• [Set task]
Nothing but the lines from the one containing "Approximately what fraction" to the end of the data should be returned, exactly as written; pictures are omitted.
##### Input for this task #####
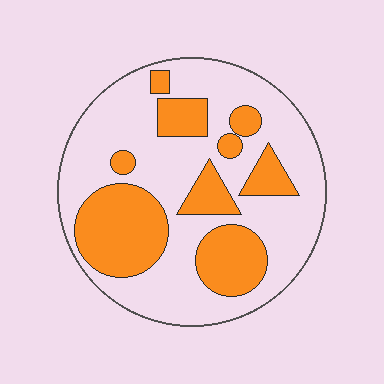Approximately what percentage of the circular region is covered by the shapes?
Approximately 35%.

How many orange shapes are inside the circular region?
9.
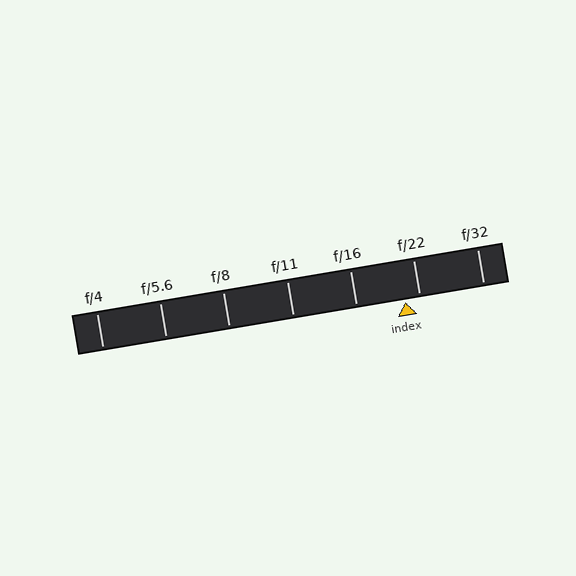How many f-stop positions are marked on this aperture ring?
There are 7 f-stop positions marked.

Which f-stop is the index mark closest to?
The index mark is closest to f/22.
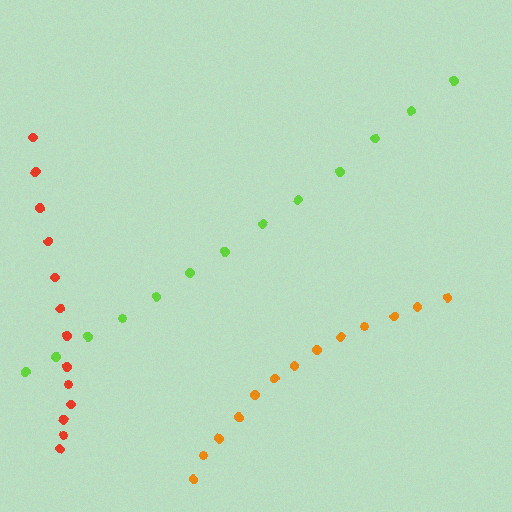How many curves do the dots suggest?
There are 3 distinct paths.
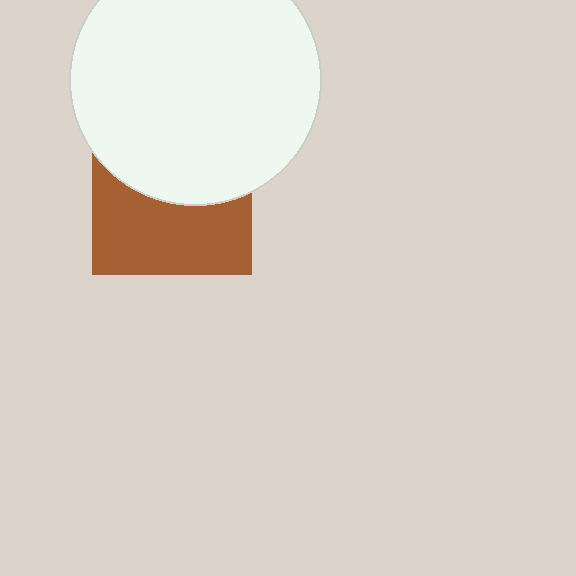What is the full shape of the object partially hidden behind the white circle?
The partially hidden object is a brown square.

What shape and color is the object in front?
The object in front is a white circle.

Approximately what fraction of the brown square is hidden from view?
Roughly 50% of the brown square is hidden behind the white circle.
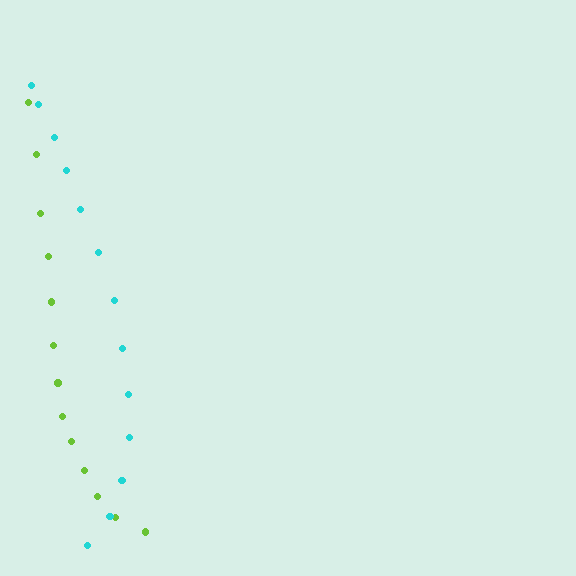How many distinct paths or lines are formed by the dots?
There are 2 distinct paths.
#####
• [Output of the exercise]
Approximately what fraction of the brown square is hidden from view?
Roughly 50% of the brown square is hidden behind the white circle.
How many distinct paths or lines are formed by the dots?
There are 2 distinct paths.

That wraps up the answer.